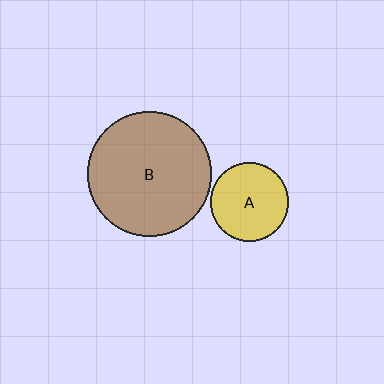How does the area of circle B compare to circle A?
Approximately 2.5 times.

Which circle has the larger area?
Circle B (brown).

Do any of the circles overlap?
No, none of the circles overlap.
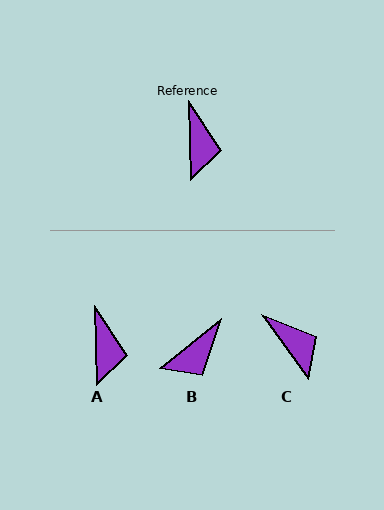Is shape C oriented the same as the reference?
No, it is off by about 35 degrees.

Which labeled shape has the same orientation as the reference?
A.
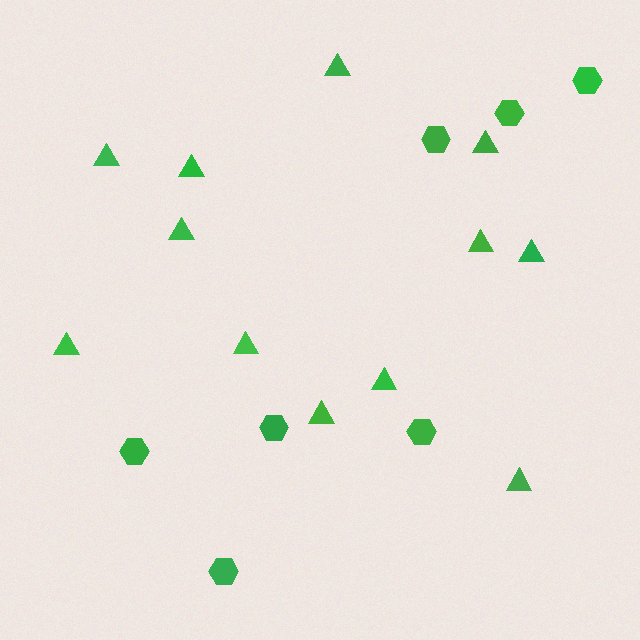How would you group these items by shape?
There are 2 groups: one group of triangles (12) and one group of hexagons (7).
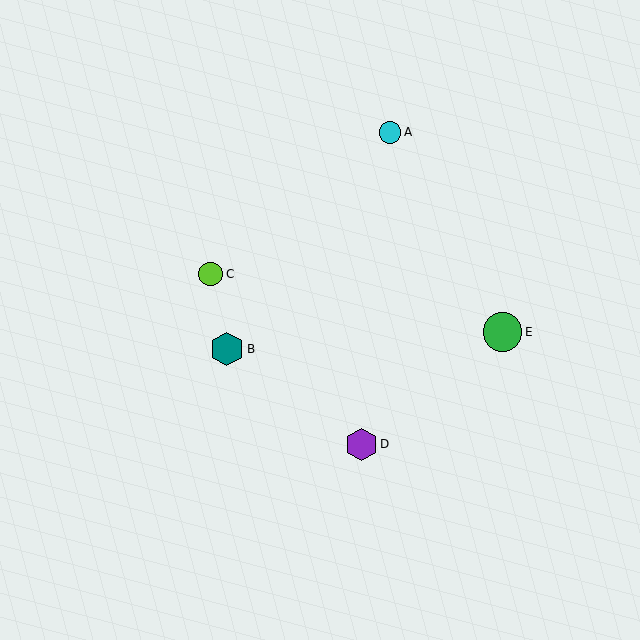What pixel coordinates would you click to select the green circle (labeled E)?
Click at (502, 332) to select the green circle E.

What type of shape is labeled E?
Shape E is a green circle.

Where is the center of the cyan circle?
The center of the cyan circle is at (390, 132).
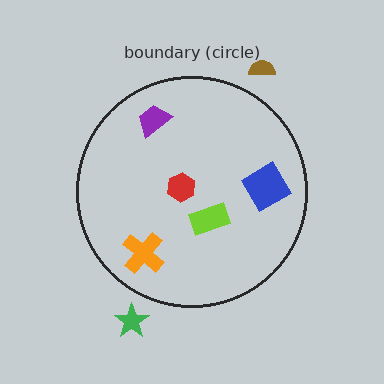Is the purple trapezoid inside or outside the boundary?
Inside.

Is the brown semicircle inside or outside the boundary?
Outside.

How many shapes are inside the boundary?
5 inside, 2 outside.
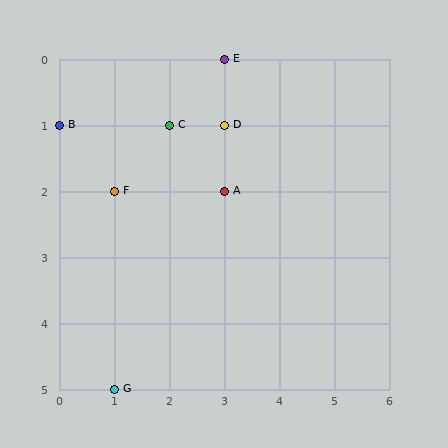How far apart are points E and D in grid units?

#####

#### WHAT YOU HAVE TO DO
Without the pictures, write out the whole listing above exactly as it appears.

#### SOLUTION FOR THIS EXERCISE
How does the area of circle B compare to circle A?
Approximately 2.5 times.

Which circle has the larger area?
Circle B (brown).

Do any of the circles overlap?
No, none of the circles overlap.
Is shape C oriented the same as the reference?
No, it is off by about 35 degrees.

Which labeled shape has the same orientation as the reference?
A.
How would you group these items by shape?
There are 2 groups: one group of triangles (12) and one group of hexagons (7).
What pixel coordinates would you click to select the green circle (labeled E)?
Click at (502, 332) to select the green circle E.

What type of shape is labeled E?
Shape E is a green circle.

Where is the center of the cyan circle?
The center of the cyan circle is at (390, 132).
Is the purple trapezoid inside or outside the boundary?
Inside.

Is the brown semicircle inside or outside the boundary?
Outside.

How many shapes are inside the boundary?
5 inside, 2 outside.
How far apart are points E and D in grid units?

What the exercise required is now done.